Write out the material again word for word, dropping any images it holds.

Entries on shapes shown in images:
::::::

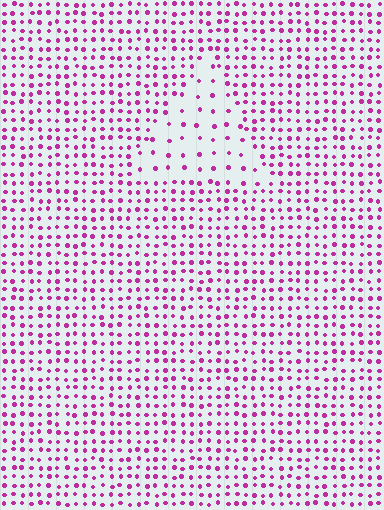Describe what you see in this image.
The image contains small magenta elements arranged at two different densities. A triangle-shaped region is visible where the elements are less densely packed than the surrounding area.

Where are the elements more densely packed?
The elements are more densely packed outside the triangle boundary.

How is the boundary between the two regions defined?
The boundary is defined by a change in element density (approximately 2.7x ratio). All elements are the same color, size, and shape.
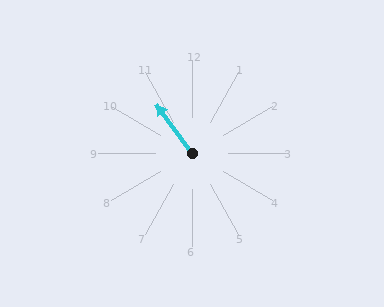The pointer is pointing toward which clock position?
Roughly 11 o'clock.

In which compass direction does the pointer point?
Northwest.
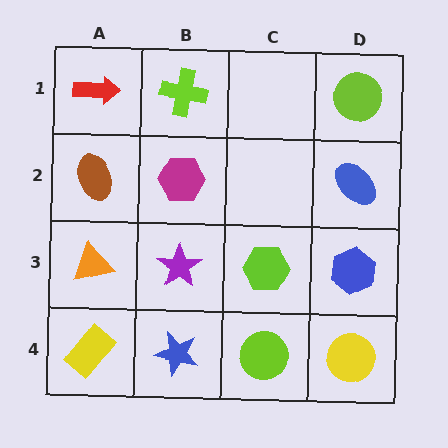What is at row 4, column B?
A blue star.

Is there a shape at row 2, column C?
No, that cell is empty.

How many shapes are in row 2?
3 shapes.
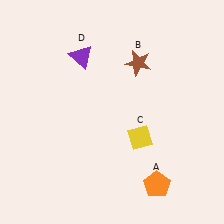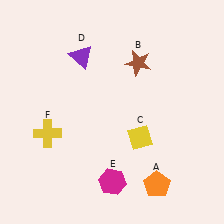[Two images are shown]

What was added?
A magenta hexagon (E), a yellow cross (F) were added in Image 2.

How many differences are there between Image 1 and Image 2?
There are 2 differences between the two images.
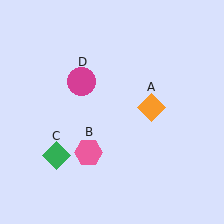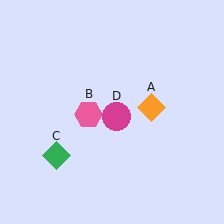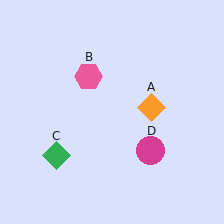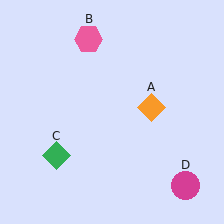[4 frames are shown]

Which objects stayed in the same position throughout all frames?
Orange diamond (object A) and green diamond (object C) remained stationary.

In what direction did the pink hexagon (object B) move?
The pink hexagon (object B) moved up.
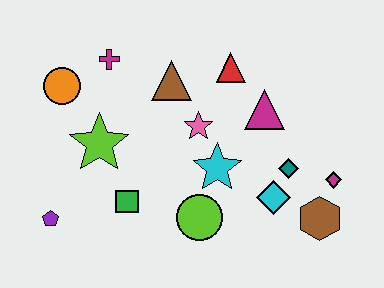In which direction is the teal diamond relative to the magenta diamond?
The teal diamond is to the left of the magenta diamond.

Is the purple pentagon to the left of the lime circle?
Yes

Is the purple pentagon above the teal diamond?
No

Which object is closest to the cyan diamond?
The teal diamond is closest to the cyan diamond.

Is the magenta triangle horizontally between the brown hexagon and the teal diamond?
No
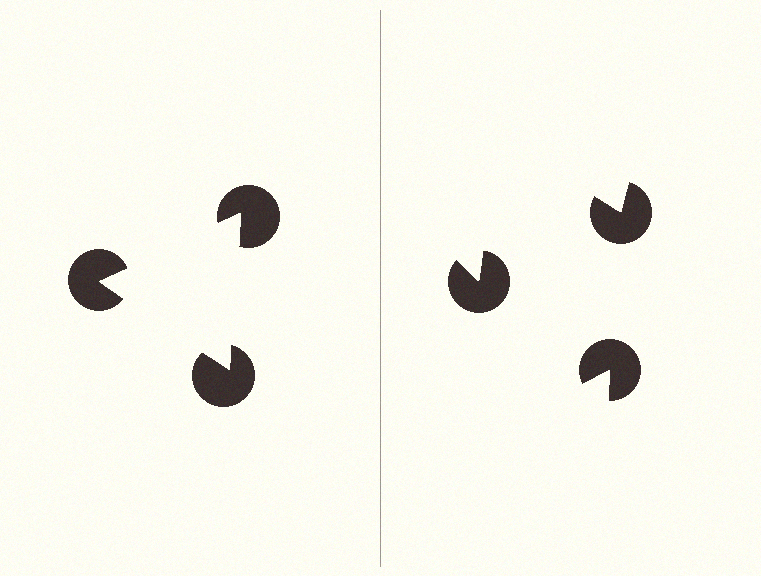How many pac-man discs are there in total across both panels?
6 — 3 on each side.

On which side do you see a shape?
An illusory triangle appears on the left side. On the right side the wedge cuts are rotated, so no coherent shape forms.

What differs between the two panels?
The pac-man discs are positioned identically on both sides; only the wedge orientations differ. On the left they align to a triangle; on the right they are misaligned.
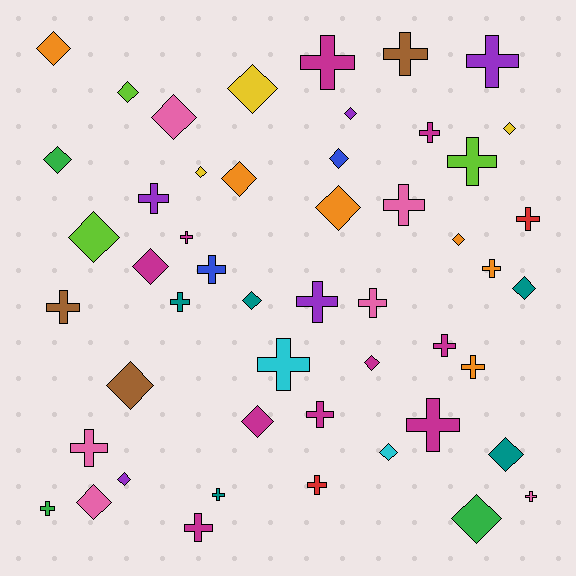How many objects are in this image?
There are 50 objects.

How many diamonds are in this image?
There are 24 diamonds.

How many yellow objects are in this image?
There are 3 yellow objects.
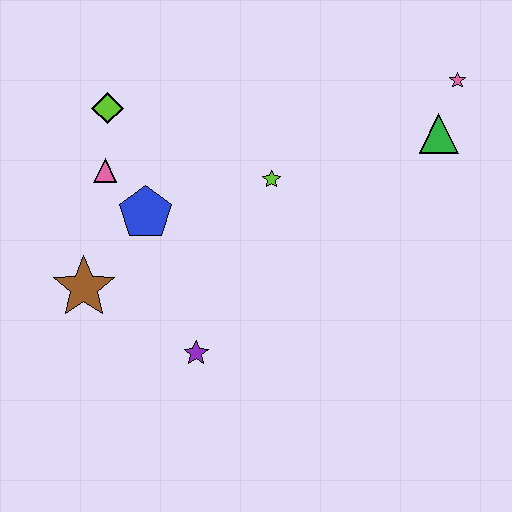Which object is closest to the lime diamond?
The pink triangle is closest to the lime diamond.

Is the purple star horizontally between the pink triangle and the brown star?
No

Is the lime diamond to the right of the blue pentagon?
No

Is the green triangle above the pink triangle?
Yes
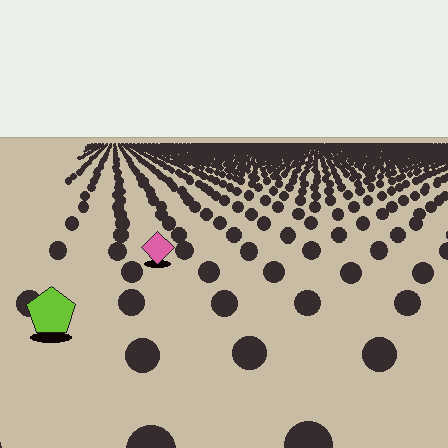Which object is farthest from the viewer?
The pink diamond is farthest from the viewer. It appears smaller and the ground texture around it is denser.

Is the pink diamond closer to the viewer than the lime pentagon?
No. The lime pentagon is closer — you can tell from the texture gradient: the ground texture is coarser near it.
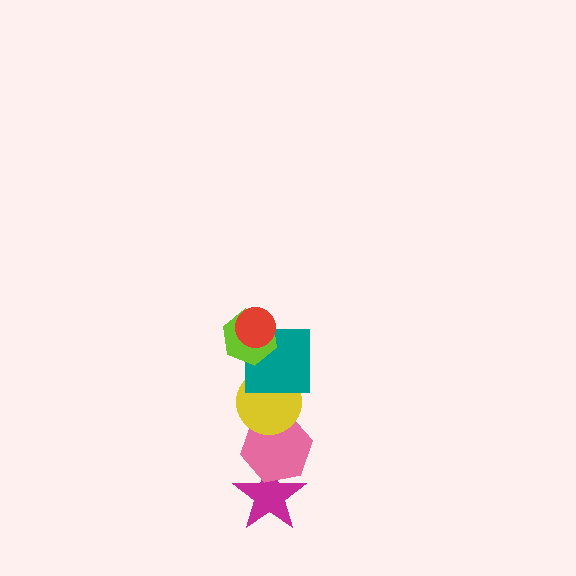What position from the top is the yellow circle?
The yellow circle is 4th from the top.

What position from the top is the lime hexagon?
The lime hexagon is 2nd from the top.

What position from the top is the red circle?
The red circle is 1st from the top.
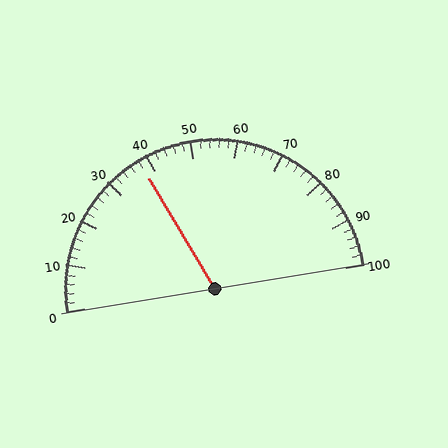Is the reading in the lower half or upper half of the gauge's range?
The reading is in the lower half of the range (0 to 100).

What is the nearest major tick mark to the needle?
The nearest major tick mark is 40.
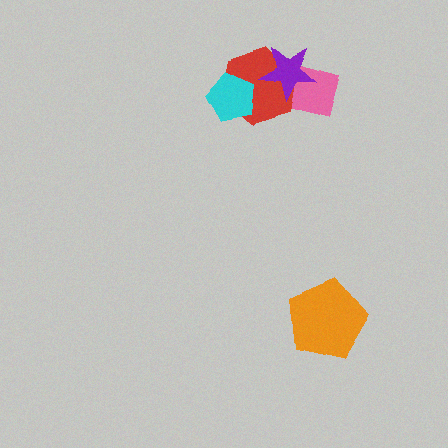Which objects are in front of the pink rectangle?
2 objects cover part of the pink rectangle: the red hexagon and the purple star.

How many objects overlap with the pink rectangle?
2 objects overlap with the pink rectangle.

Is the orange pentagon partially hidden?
No, no other shape covers it.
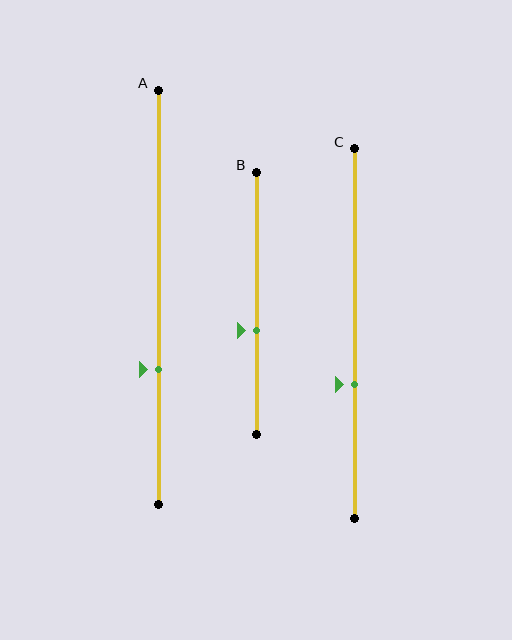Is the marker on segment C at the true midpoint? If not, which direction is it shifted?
No, the marker on segment C is shifted downward by about 14% of the segment length.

::::::

- _Response to the task_
Describe what you see in this image.
The image contains small magenta elements arranged at two different densities. A triangle-shaped region is visible where the elements are less densely packed than the surrounding area.

Where are the elements more densely packed?
The elements are more densely packed outside the triangle boundary.

How is the boundary between the two regions defined?
The boundary is defined by a change in element density (approximately 2.7x ratio). All elements are the same color, size, and shape.
The pointer is pointing toward which clock position?
Roughly 11 o'clock.

In which compass direction does the pointer point?
Northwest.
What is at row 4, column B?
A blue star.

Is there a shape at row 2, column C?
No, that cell is empty.

How many shapes are in row 2?
3 shapes.
[Two images are shown]

What was added?
A magenta hexagon (E), a yellow cross (F) were added in Image 2.

How many differences are there between Image 1 and Image 2?
There are 2 differences between the two images.
[4 frames are shown]

Which objects stayed in the same position throughout all frames?
Orange diamond (object A) and green diamond (object C) remained stationary.

In what direction did the pink hexagon (object B) move?
The pink hexagon (object B) moved up.
In which direction is the teal diamond relative to the magenta diamond?
The teal diamond is to the left of the magenta diamond.

Is the purple pentagon to the left of the lime circle?
Yes

Is the purple pentagon above the teal diamond?
No

Which object is closest to the cyan diamond?
The teal diamond is closest to the cyan diamond.

Is the magenta triangle horizontally between the brown hexagon and the teal diamond?
No
How many pac-man discs are there in total across both panels?
6 — 3 on each side.

On which side do you see a shape?
An illusory triangle appears on the left side. On the right side the wedge cuts are rotated, so no coherent shape forms.

What differs between the two panels?
The pac-man discs are positioned identically on both sides; only the wedge orientations differ. On the left they align to a triangle; on the right they are misaligned.
How many objects are in this image?
There are 50 objects.

How many diamonds are in this image?
There are 24 diamonds.

How many yellow objects are in this image?
There are 3 yellow objects.
Which object is closest to the lime diamond?
The pink triangle is closest to the lime diamond.

Is the purple star horizontally between the pink triangle and the brown star?
No

Is the lime diamond to the right of the blue pentagon?
No

Is the green triangle above the pink triangle?
Yes
Which object is farthest from the viewer?
The pink diamond is farthest from the viewer. It appears smaller and the ground texture around it is denser.

Is the pink diamond closer to the viewer than the lime pentagon?
No. The lime pentagon is closer — you can tell from the texture gradient: the ground texture is coarser near it.
What position from the top is the yellow circle?
The yellow circle is 4th from the top.

What position from the top is the lime hexagon?
The lime hexagon is 2nd from the top.

What position from the top is the red circle?
The red circle is 1st from the top.
Is the reading in the lower half or upper half of the gauge's range?
The reading is in the lower half of the range (0 to 100).

What is the nearest major tick mark to the needle?
The nearest major tick mark is 40.
Which objects are in front of the pink rectangle?
2 objects cover part of the pink rectangle: the red hexagon and the purple star.

How many objects overlap with the pink rectangle?
2 objects overlap with the pink rectangle.

Is the orange pentagon partially hidden?
No, no other shape covers it.
Is the marker on segment C at the true midpoint? If not, which direction is it shifted?
No, the marker on segment C is shifted downward by about 14% of the segment length.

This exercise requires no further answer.